EXERCISE DESCRIPTION - Provide the records once more, identical to the original.

[Data listing]
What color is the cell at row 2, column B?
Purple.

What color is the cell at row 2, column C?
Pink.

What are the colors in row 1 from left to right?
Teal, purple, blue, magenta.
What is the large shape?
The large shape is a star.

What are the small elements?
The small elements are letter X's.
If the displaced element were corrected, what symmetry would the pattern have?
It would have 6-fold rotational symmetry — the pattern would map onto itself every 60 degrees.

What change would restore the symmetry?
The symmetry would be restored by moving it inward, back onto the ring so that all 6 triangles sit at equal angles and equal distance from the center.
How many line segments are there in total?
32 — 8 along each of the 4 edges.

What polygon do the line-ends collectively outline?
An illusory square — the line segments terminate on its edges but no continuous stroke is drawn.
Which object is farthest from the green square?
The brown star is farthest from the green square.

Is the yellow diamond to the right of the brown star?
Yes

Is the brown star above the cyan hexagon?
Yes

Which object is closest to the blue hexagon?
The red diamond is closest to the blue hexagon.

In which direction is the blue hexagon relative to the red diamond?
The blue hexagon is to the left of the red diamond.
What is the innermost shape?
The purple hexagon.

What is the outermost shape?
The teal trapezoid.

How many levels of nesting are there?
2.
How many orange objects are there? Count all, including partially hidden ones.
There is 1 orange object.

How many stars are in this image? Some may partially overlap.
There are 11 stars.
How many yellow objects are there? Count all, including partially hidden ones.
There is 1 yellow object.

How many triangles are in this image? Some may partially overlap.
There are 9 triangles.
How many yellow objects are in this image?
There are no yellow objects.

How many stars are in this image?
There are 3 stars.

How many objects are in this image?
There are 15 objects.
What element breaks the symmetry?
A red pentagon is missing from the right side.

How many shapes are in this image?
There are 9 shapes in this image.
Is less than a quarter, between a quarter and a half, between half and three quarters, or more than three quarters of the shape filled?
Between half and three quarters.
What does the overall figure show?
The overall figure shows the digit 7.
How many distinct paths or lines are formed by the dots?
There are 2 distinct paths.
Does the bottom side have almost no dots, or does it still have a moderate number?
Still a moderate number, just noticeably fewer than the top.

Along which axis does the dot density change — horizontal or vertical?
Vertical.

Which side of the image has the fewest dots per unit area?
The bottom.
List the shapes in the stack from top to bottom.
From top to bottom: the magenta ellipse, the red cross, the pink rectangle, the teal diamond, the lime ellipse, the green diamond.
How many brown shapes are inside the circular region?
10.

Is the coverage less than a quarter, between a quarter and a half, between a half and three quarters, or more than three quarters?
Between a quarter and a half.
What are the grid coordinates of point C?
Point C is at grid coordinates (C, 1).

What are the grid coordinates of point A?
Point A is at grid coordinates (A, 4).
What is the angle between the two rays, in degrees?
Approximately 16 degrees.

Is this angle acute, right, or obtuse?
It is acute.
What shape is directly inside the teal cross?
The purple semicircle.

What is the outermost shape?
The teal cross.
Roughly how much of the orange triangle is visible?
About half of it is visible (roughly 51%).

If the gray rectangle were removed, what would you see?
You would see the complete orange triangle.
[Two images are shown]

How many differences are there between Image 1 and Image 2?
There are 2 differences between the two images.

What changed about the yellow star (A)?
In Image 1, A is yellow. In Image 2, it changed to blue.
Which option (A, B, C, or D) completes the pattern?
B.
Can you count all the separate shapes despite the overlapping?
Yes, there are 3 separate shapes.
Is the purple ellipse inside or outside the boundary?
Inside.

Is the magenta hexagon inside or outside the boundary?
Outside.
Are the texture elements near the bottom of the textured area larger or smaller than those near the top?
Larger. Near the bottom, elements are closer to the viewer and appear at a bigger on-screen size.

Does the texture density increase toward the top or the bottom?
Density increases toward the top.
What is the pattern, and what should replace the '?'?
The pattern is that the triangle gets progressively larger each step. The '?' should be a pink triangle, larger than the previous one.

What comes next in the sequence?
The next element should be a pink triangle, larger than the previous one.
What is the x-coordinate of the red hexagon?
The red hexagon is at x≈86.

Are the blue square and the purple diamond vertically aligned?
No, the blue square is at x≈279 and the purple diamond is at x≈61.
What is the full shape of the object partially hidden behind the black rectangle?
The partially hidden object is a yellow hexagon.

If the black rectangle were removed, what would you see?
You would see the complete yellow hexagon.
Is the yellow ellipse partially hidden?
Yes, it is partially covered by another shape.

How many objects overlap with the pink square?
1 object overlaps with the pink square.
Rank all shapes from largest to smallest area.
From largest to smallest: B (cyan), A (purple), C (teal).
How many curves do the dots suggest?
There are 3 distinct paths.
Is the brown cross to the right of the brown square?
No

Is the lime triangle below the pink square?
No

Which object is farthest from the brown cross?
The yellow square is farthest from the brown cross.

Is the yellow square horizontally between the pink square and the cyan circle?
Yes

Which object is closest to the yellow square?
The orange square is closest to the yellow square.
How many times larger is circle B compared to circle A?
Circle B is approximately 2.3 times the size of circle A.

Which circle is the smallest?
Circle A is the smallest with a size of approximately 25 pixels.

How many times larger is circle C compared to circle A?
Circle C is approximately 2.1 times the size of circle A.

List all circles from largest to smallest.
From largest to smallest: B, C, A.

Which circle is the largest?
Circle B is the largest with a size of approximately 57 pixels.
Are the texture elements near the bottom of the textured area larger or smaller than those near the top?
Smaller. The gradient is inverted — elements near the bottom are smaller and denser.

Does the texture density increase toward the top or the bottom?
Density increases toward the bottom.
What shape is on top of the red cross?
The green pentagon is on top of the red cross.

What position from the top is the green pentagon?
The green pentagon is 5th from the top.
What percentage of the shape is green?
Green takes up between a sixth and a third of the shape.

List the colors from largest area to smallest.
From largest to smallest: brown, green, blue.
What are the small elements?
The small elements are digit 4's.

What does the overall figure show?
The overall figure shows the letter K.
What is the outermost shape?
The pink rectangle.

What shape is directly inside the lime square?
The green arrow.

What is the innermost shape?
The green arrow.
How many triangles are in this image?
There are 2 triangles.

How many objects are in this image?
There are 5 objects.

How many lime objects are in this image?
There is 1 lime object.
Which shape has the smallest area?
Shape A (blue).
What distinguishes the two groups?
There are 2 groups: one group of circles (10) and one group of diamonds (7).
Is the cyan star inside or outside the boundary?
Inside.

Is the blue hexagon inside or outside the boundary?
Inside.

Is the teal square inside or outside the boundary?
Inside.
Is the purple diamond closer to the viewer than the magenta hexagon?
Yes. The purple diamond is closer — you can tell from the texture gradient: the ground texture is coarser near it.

WRITTEN RESPONSE -
What color is the cell at row 2, column B?
Purple.

What color is the cell at row 2, column C?
Pink.

What are the colors in row 1 from left to right?
Teal, purple, blue, magenta.
What is the large shape?
The large shape is a star.

What are the small elements?
The small elements are letter X's.
If the displaced element were corrected, what symmetry would the pattern have?
It would have 6-fold rotational symmetry — the pattern would map onto itself every 60 degrees.

What change would restore the symmetry?
The symmetry would be restored by moving it inward, back onto the ring so that all 6 triangles sit at equal angles and equal distance from the center.
How many line segments are there in total?
32 — 8 along each of the 4 edges.

What polygon do the line-ends collectively outline?
An illusory square — the line segments terminate on its edges but no continuous stroke is drawn.
Which object is farthest from the green square?
The brown star is farthest from the green square.

Is the yellow diamond to the right of the brown star?
Yes

Is the brown star above the cyan hexagon?
Yes

Which object is closest to the blue hexagon?
The red diamond is closest to the blue hexagon.

In which direction is the blue hexagon relative to the red diamond?
The blue hexagon is to the left of the red diamond.
What is the innermost shape?
The purple hexagon.

What is the outermost shape?
The teal trapezoid.

How many levels of nesting are there?
2.
How many orange objects are there? Count all, including partially hidden ones.
There is 1 orange object.

How many stars are in this image? Some may partially overlap.
There are 11 stars.
How many yellow objects are there? Count all, including partially hidden ones.
There is 1 yellow object.

How many triangles are in this image? Some may partially overlap.
There are 9 triangles.
How many yellow objects are in this image?
There are no yellow objects.

How many stars are in this image?
There are 3 stars.

How many objects are in this image?
There are 15 objects.
What element breaks the symmetry?
A red pentagon is missing from the right side.

How many shapes are in this image?
There are 9 shapes in this image.
Is less than a quarter, between a quarter and a half, between half and three quarters, or more than three quarters of the shape filled?
Between half and three quarters.
What does the overall figure show?
The overall figure shows the digit 7.
How many distinct paths or lines are formed by the dots?
There are 2 distinct paths.
Does the bottom side have almost no dots, or does it still have a moderate number?
Still a moderate number, just noticeably fewer than the top.

Along which axis does the dot density change — horizontal or vertical?
Vertical.

Which side of the image has the fewest dots per unit area?
The bottom.
List the shapes in the stack from top to bottom.
From top to bottom: the magenta ellipse, the red cross, the pink rectangle, the teal diamond, the lime ellipse, the green diamond.
How many brown shapes are inside the circular region?
10.

Is the coverage less than a quarter, between a quarter and a half, between a half and three quarters, or more than three quarters?
Between a quarter and a half.
What are the grid coordinates of point C?
Point C is at grid coordinates (C, 1).

What are the grid coordinates of point A?
Point A is at grid coordinates (A, 4).
What is the angle between the two rays, in degrees?
Approximately 16 degrees.

Is this angle acute, right, or obtuse?
It is acute.
What shape is directly inside the teal cross?
The purple semicircle.

What is the outermost shape?
The teal cross.
Roughly how much of the orange triangle is visible?
About half of it is visible (roughly 51%).

If the gray rectangle were removed, what would you see?
You would see the complete orange triangle.
[Two images are shown]

How many differences are there between Image 1 and Image 2?
There are 2 differences between the two images.

What changed about the yellow star (A)?
In Image 1, A is yellow. In Image 2, it changed to blue.
Which option (A, B, C, or D) completes the pattern?
B.
Can you count all the separate shapes despite the overlapping?
Yes, there are 3 separate shapes.
Is the purple ellipse inside or outside the boundary?
Inside.

Is the magenta hexagon inside or outside the boundary?
Outside.
Are the texture elements near the bottom of the textured area larger or smaller than those near the top?
Larger. Near the bottom, elements are closer to the viewer and appear at a bigger on-screen size.

Does the texture density increase toward the top or the bottom?
Density increases toward the top.
What is the pattern, and what should replace the '?'?
The pattern is that the triangle gets progressively larger each step. The '?' should be a pink triangle, larger than the previous one.

What comes next in the sequence?
The next element should be a pink triangle, larger than the previous one.
What is the x-coordinate of the red hexagon?
The red hexagon is at x≈86.

Are the blue square and the purple diamond vertically aligned?
No, the blue square is at x≈279 and the purple diamond is at x≈61.
What is the full shape of the object partially hidden behind the black rectangle?
The partially hidden object is a yellow hexagon.

If the black rectangle were removed, what would you see?
You would see the complete yellow hexagon.
Is the yellow ellipse partially hidden?
Yes, it is partially covered by another shape.

How many objects overlap with the pink square?
1 object overlaps with the pink square.
Rank all shapes from largest to smallest area.
From largest to smallest: B (cyan), A (purple), C (teal).
How many curves do the dots suggest?
There are 3 distinct paths.
Is the brown cross to the right of the brown square?
No

Is the lime triangle below the pink square?
No

Which object is farthest from the brown cross?
The yellow square is farthest from the brown cross.

Is the yellow square horizontally between the pink square and the cyan circle?
Yes

Which object is closest to the yellow square?
The orange square is closest to the yellow square.
How many times larger is circle B compared to circle A?
Circle B is approximately 2.3 times the size of circle A.

Which circle is the smallest?
Circle A is the smallest with a size of approximately 25 pixels.

How many times larger is circle C compared to circle A?
Circle C is approximately 2.1 times the size of circle A.

List all circles from largest to smallest.
From largest to smallest: B, C, A.

Which circle is the largest?
Circle B is the largest with a size of approximately 57 pixels.
Are the texture elements near the bottom of the textured area larger or smaller than those near the top?
Smaller. The gradient is inverted — elements near the bottom are smaller and denser.

Does the texture density increase toward the top or the bottom?
Density increases toward the bottom.
What shape is on top of the red cross?
The green pentagon is on top of the red cross.

What position from the top is the green pentagon?
The green pentagon is 5th from the top.
What percentage of the shape is green?
Green takes up between a sixth and a third of the shape.

List the colors from largest area to smallest.
From largest to smallest: brown, green, blue.
What are the small elements?
The small elements are digit 4's.

What does the overall figure show?
The overall figure shows the letter K.
What is the outermost shape?
The pink rectangle.

What shape is directly inside the lime square?
The green arrow.

What is the innermost shape?
The green arrow.
How many triangles are in this image?
There are 2 triangles.

How many objects are in this image?
There are 5 objects.

How many lime objects are in this image?
There is 1 lime object.
Which shape has the smallest area?
Shape A (blue).
What distinguishes the two groups?
There are 2 groups: one group of circles (10) and one group of diamonds (7).
Is the cyan star inside or outside the boundary?
Inside.

Is the blue hexagon inside or outside the boundary?
Inside.

Is the teal square inside or outside the boundary?
Inside.
Is the purple diamond closer to the viewer than the magenta hexagon?
Yes. The purple diamond is closer — you can tell from the texture gradient: the ground texture is coarser near it.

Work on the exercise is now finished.